"""
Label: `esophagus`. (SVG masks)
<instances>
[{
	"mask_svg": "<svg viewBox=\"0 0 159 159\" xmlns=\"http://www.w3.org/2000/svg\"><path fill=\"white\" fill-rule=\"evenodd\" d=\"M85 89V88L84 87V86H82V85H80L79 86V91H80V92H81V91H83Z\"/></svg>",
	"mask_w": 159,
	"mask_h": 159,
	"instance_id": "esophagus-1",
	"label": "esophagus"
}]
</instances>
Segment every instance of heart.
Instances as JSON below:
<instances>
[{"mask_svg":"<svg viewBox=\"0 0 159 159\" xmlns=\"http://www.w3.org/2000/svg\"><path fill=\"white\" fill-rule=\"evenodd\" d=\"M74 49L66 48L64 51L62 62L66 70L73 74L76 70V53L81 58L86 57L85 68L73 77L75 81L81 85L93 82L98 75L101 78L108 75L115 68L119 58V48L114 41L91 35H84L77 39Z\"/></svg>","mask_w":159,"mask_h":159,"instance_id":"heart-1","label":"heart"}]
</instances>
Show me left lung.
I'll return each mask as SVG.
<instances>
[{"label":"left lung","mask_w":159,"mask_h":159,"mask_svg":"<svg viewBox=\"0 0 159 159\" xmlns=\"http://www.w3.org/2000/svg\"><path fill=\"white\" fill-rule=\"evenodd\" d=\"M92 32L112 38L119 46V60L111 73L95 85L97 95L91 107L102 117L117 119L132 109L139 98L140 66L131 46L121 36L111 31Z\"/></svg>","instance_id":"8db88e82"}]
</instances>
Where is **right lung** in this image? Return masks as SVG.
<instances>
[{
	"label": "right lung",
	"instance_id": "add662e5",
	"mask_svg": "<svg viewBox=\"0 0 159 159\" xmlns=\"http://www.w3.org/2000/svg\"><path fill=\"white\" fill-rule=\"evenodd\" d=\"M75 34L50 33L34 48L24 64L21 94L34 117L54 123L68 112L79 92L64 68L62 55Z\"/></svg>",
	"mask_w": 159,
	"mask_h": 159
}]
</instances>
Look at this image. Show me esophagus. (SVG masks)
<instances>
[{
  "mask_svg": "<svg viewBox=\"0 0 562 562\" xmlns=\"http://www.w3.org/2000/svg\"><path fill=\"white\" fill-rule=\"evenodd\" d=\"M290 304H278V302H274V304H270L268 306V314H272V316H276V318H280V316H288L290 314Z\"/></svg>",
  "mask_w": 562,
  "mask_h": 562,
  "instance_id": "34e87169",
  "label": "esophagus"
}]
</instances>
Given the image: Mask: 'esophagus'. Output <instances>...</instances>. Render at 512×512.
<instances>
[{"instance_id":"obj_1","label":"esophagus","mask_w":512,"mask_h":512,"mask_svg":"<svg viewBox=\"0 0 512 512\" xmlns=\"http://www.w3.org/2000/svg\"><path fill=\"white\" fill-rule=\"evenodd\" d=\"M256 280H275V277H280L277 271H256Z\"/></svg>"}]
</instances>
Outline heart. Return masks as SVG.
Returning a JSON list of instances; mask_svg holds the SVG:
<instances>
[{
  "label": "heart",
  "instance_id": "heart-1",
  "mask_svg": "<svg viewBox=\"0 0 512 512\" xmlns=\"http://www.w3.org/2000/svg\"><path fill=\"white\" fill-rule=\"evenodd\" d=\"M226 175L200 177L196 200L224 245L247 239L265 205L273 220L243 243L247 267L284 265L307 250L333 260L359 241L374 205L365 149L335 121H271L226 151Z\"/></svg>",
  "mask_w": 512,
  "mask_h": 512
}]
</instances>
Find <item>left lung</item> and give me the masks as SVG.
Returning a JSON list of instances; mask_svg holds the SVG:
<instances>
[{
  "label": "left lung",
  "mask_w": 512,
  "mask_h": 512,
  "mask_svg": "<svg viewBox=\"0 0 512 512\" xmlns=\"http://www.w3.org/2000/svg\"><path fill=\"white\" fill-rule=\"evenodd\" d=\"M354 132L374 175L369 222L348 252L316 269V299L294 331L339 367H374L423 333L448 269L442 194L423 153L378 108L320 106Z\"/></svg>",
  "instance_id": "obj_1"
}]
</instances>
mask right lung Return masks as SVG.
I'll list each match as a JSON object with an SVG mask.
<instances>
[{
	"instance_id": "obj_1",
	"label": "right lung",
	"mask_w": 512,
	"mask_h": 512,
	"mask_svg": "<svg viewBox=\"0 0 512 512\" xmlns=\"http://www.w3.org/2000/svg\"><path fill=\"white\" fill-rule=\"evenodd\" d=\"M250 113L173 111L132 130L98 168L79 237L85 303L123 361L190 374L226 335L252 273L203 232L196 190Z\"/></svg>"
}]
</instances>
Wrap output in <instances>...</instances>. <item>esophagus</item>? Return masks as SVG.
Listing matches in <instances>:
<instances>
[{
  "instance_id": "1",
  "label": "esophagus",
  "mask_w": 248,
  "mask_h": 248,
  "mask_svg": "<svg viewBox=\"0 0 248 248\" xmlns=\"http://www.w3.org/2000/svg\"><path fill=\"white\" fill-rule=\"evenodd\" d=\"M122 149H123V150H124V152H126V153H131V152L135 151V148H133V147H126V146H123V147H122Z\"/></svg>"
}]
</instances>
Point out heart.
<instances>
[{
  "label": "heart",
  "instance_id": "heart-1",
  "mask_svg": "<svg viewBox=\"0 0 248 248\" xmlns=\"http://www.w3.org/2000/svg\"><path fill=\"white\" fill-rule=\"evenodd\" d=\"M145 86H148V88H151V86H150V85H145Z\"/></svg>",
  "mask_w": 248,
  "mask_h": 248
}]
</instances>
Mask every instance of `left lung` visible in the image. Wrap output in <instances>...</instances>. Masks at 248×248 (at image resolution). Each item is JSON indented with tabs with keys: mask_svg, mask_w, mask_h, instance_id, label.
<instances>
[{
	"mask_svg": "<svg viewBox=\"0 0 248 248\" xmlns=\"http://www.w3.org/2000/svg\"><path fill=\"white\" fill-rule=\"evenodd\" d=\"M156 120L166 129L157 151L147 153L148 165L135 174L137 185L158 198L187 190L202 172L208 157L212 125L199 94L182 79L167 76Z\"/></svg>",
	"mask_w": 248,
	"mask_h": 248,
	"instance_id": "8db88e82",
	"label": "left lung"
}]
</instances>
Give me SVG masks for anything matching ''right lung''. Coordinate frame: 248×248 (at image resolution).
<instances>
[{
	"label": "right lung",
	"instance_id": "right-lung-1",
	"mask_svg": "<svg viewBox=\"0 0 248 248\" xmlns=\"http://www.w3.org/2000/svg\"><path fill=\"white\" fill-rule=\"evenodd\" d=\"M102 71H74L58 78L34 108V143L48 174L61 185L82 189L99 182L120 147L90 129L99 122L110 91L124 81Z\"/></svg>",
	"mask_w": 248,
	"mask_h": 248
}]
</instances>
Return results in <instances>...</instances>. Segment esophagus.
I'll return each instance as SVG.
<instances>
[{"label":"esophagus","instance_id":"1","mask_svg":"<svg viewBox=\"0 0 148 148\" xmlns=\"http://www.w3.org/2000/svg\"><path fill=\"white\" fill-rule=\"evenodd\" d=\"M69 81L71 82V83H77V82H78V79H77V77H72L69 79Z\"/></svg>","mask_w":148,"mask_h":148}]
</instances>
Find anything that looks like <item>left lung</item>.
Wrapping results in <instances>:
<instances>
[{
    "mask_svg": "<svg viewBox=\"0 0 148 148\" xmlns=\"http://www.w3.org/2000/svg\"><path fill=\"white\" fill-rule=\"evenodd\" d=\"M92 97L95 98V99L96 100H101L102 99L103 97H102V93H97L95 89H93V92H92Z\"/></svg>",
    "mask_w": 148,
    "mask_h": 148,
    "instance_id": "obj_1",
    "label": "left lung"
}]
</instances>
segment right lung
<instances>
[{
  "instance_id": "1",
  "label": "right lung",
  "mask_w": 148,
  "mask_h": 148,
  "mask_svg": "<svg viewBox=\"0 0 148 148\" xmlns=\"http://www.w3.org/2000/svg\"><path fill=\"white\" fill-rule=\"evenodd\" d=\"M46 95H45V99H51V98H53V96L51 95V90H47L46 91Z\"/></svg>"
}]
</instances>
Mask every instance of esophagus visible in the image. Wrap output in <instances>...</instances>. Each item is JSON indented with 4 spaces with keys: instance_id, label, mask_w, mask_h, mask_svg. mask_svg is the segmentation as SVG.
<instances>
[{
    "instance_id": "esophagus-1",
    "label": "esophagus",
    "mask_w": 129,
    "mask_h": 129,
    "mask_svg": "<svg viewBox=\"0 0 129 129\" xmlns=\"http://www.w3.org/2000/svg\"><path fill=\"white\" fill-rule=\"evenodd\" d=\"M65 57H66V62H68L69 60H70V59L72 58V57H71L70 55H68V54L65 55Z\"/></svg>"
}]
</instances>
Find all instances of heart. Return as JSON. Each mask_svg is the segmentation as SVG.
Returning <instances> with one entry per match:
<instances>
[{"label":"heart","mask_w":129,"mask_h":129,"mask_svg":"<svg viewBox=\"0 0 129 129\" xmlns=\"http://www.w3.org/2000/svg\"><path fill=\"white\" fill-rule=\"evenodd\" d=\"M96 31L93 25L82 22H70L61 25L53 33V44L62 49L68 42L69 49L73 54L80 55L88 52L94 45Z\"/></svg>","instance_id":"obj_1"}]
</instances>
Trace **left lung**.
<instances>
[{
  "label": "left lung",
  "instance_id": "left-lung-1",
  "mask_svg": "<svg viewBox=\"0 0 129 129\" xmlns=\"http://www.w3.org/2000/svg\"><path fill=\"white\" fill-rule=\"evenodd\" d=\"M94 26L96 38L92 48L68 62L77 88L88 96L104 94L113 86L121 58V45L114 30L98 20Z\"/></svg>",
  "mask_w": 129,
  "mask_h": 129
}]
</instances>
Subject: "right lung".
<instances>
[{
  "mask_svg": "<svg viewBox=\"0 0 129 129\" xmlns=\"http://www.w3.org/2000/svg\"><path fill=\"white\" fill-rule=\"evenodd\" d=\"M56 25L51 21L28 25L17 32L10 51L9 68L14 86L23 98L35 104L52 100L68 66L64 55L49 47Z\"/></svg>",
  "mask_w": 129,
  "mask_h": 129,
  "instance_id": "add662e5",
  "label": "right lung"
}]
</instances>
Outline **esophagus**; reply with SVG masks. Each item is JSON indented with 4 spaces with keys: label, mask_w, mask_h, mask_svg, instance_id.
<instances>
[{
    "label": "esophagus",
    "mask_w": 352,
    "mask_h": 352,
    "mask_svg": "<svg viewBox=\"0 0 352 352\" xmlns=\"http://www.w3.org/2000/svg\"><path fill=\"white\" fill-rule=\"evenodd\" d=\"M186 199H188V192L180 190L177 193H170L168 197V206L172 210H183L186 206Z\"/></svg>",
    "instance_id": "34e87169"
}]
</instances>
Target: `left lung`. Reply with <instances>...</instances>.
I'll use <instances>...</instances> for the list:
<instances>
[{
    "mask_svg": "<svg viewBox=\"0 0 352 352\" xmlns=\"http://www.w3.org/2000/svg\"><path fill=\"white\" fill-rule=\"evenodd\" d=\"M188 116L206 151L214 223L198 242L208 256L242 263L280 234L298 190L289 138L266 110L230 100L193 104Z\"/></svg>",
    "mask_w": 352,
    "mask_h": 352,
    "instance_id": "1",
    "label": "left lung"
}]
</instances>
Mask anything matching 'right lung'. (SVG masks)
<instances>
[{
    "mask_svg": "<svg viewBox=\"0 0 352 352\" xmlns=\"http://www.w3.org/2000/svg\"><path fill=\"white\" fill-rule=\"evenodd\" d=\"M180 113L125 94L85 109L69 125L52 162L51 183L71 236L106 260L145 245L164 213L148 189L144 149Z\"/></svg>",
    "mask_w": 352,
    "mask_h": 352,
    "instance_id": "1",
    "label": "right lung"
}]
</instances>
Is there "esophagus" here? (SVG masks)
"""
[Directions for this task]:
Render the records from the line containing "Mask anything matching" through the end as a Markdown table with two columns, Row and Line, skipping any blank lines.

[Finished answer]:
| Row | Line |
|---|---|
| 1 | Mask anything matching 'right lung'. (SVG masks) |
| 2 | <instances> |
| 3 | [{ |
| 4 |     "mask_svg": "<svg viewBox=\"0 0 352 352\" xmlns=\"http://www.w3.org/2000/svg\"><path fill=\"white\" fill-rule=\"evenodd\" d=\"M180 113L125 94L85 109L69 125L52 162L51 183L71 236L106 260L145 245L164 213L148 189L144 149Z\"/></svg>", |
| 5 |     "mask_w": 352, |
| 6 |     "mask_h": 352, |
| 7 |     "instance_id": "1", |
| 8 |     "label": "right lung" |
| 9 | }] |
| 10 | </instances> |
| 11 | Is there "esophagus" here? (SVG masks) |